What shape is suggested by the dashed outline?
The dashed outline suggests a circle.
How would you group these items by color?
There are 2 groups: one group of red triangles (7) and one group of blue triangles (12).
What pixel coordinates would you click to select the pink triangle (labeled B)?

----------------

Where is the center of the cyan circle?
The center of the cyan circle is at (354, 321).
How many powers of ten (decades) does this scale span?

----------------

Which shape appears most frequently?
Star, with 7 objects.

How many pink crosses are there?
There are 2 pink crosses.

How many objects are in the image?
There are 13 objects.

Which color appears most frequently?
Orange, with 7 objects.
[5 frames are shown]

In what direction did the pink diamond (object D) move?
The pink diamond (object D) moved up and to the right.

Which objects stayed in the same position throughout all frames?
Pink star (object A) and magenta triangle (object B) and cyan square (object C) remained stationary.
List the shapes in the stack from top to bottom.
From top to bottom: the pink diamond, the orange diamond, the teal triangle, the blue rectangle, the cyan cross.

----------------

→ **Prompt**: Only the lines from the one bearing "Where is the center of the cyan circle?" through the one bearing "How many powers" should be repeated, exactly as given.

→ **Written answer**:
Where is the center of the cyan circle?
The center of the cyan circle is at (354, 321).
How many powers of ten (decades) does this scale span?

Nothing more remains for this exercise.